## Listed entries
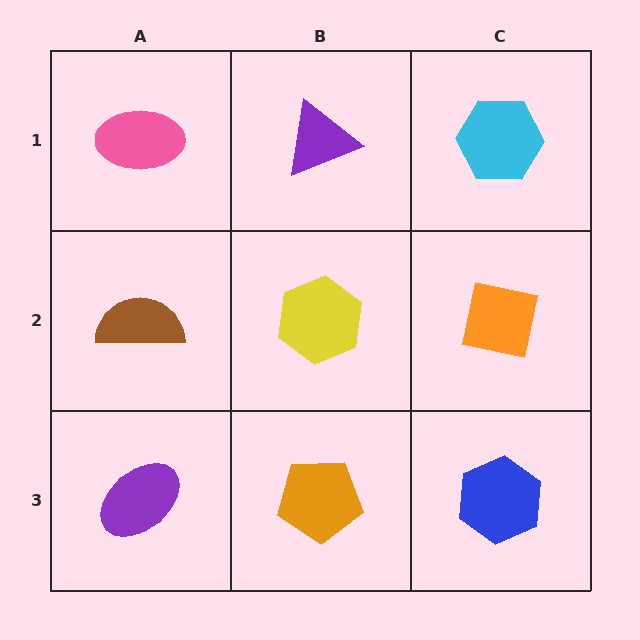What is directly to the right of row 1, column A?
A purple triangle.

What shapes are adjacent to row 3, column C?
An orange square (row 2, column C), an orange pentagon (row 3, column B).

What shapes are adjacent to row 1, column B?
A yellow hexagon (row 2, column B), a pink ellipse (row 1, column A), a cyan hexagon (row 1, column C).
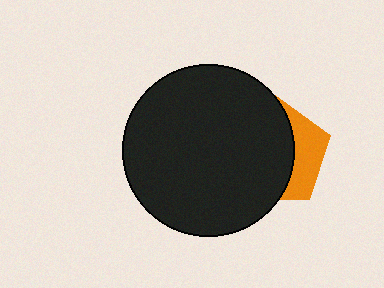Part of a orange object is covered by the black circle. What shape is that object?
It is a pentagon.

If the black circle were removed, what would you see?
You would see the complete orange pentagon.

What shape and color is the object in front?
The object in front is a black circle.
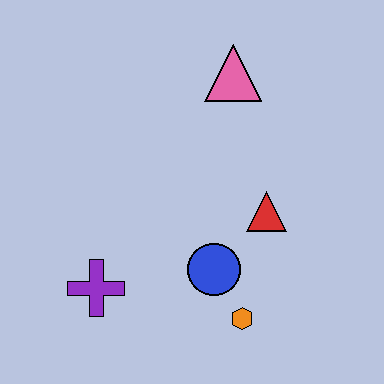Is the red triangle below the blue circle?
No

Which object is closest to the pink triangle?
The red triangle is closest to the pink triangle.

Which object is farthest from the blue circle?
The pink triangle is farthest from the blue circle.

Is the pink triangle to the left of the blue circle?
No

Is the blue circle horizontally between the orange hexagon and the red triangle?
No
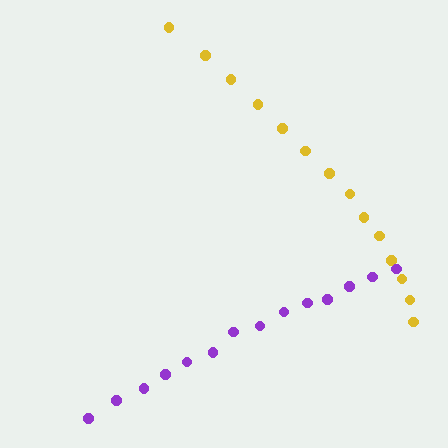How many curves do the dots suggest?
There are 2 distinct paths.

## Challenge
Repeat the data in full and exactly. Omit pictures.

## Answer to this task
What is directly to the right of row 1, column A?
A purple triangle.

What shapes are adjacent to row 3, column C?
An orange square (row 2, column C), an orange pentagon (row 3, column B).

What shapes are adjacent to row 1, column B?
A yellow hexagon (row 2, column B), a pink ellipse (row 1, column A), a cyan hexagon (row 1, column C).
Part of a orange object is covered by the black circle. What shape is that object?
It is a pentagon.

If the black circle were removed, what would you see?
You would see the complete orange pentagon.

What shape and color is the object in front?
The object in front is a black circle.
Is the red triangle below the blue circle?
No

Which object is closest to the pink triangle?
The red triangle is closest to the pink triangle.

Which object is farthest from the blue circle?
The pink triangle is farthest from the blue circle.

Is the pink triangle to the left of the blue circle?
No

Is the blue circle horizontally between the orange hexagon and the red triangle?
No
How many curves do the dots suggest?
There are 2 distinct paths.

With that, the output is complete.